• **Written task**
Write out each line of the listing as it stands, without the images.

Synthetic geometry question rows
────────────────

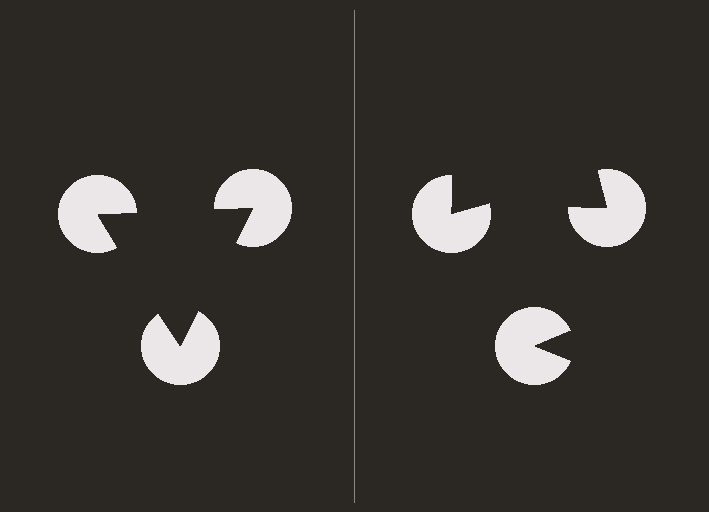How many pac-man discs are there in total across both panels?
6 — 3 on each side.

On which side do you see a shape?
An illusory triangle appears on the left side. On the right side the wedge cuts are rotated, so no coherent shape forms.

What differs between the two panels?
The pac-man discs are positioned identically on both sides; only the wedge orientations differ. On the left they align to a triangle; on the right they are misaligned.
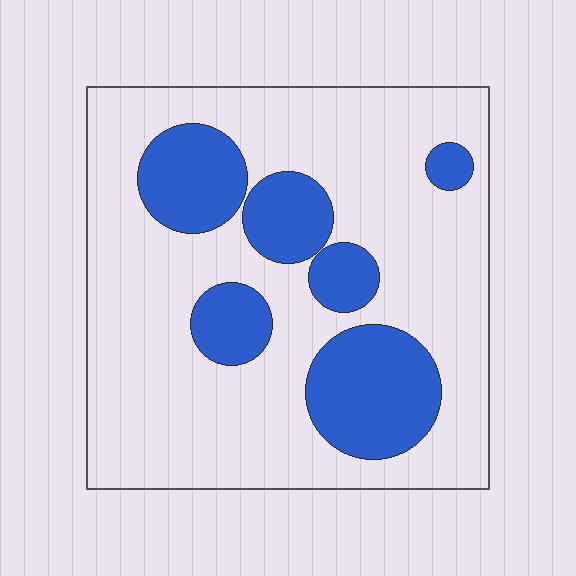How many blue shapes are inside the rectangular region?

────────────────

• **Written solution**
How many pac-man discs are there in total across both panels?
6 — 3 on each side.

On which side do you see a shape?
An illusory triangle appears on the left side. On the right side the wedge cuts are rotated, so no coherent shape forms.

What differs between the two panels?
The pac-man discs are positioned identically on both sides; only the wedge orientations differ. On the left they align to a triangle; on the right they are misaligned.
How many blue shapes are inside the rectangular region?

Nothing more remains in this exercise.